What follows is a set of entries. Repeat them exactly, but not their pictures.

● ● ●

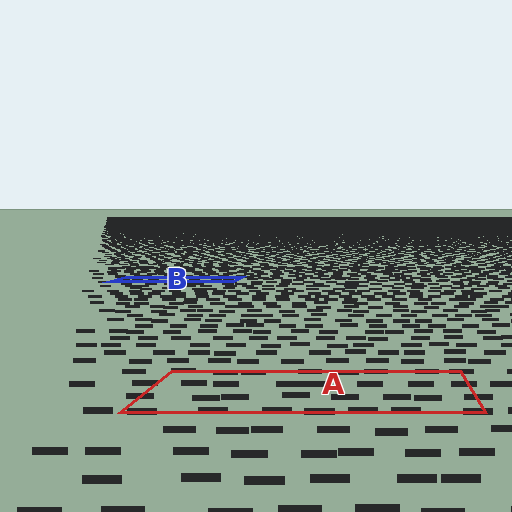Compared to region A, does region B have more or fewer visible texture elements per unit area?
Region B has more texture elements per unit area — they are packed more densely because it is farther away.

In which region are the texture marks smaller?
The texture marks are smaller in region B, because it is farther away.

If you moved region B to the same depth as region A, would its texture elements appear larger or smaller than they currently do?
They would appear larger. At a closer depth, the same texture elements are projected at a bigger on-screen size.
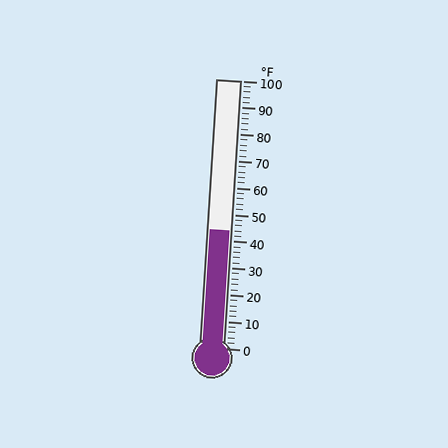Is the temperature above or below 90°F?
The temperature is below 90°F.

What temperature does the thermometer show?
The thermometer shows approximately 44°F.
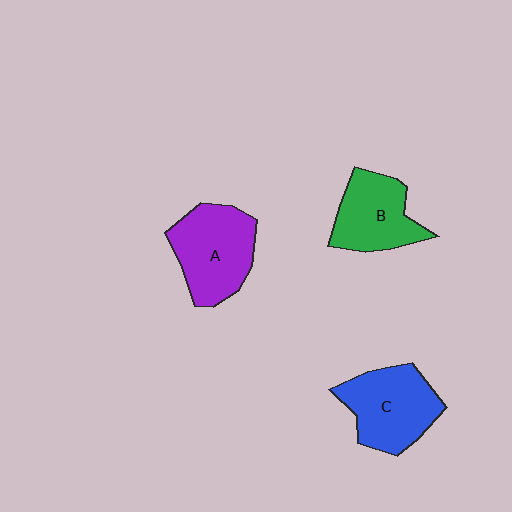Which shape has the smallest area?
Shape B (green).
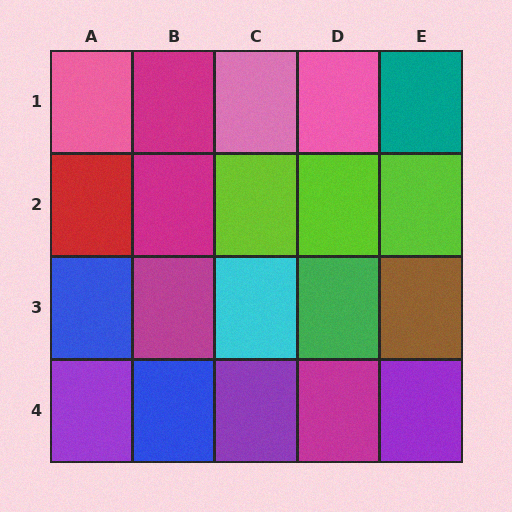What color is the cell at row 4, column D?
Magenta.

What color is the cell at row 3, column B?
Magenta.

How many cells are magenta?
4 cells are magenta.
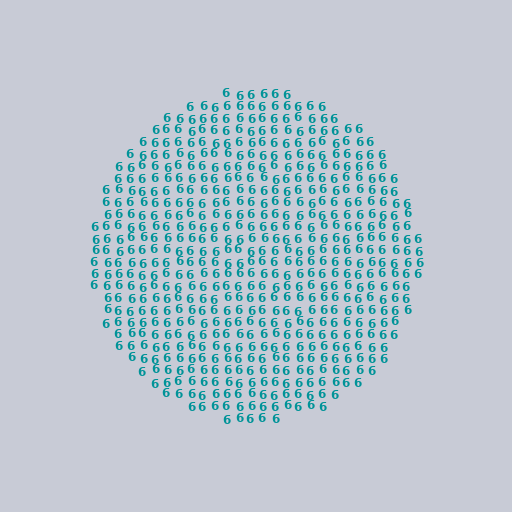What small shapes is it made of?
It is made of small digit 6's.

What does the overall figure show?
The overall figure shows a circle.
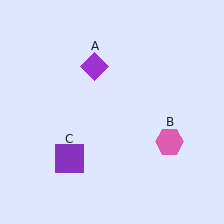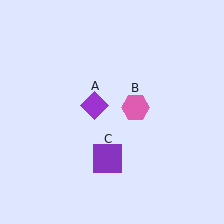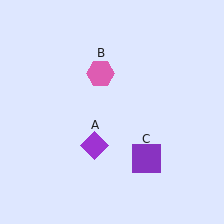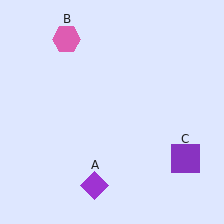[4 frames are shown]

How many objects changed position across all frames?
3 objects changed position: purple diamond (object A), pink hexagon (object B), purple square (object C).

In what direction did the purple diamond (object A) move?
The purple diamond (object A) moved down.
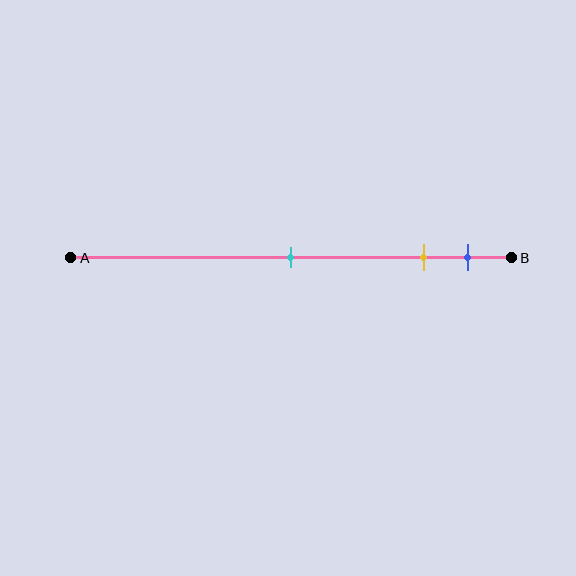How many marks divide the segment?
There are 3 marks dividing the segment.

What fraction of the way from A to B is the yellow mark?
The yellow mark is approximately 80% (0.8) of the way from A to B.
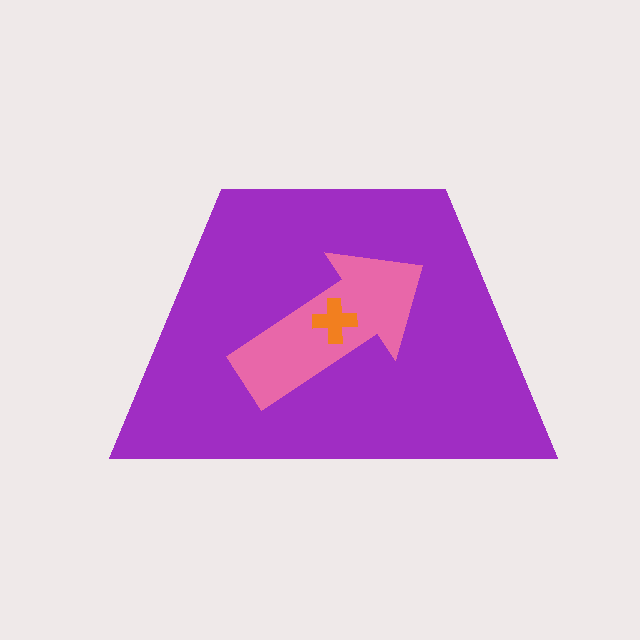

● ● ●

**RESPONSE FOR THIS EXERCISE**.
Compared to region A, does region B have more or fewer visible texture elements per unit area?
Region B has more texture elements per unit area — they are packed more densely because it is farther away.

In which region are the texture marks smaller?
The texture marks are smaller in region B, because it is farther away.

If you moved region B to the same depth as region A, would its texture elements appear larger or smaller than they currently do?
They would appear larger. At a closer depth, the same texture elements are projected at a bigger on-screen size.
Is the temperature above or below 90°F?
The temperature is below 90°F.

What temperature does the thermometer show?
The thermometer shows approximately 44°F.
Which shape has the smallest area?
Shape B (green).
What color is the cell at row 4, column D?
Magenta.

What color is the cell at row 3, column B?
Magenta.

How many cells are magenta?
4 cells are magenta.
What small shapes is it made of?
It is made of small digit 6's.

What does the overall figure show?
The overall figure shows a circle.
[4 frames are shown]

How many objects changed position across all frames?
3 objects changed position: purple diamond (object A), pink hexagon (object B), purple square (object C).

In what direction did the purple diamond (object A) move?
The purple diamond (object A) moved down.
How many marks divide the segment?
There are 3 marks dividing the segment.

What fraction of the way from A to B is the yellow mark?
The yellow mark is approximately 80% (0.8) of the way from A to B.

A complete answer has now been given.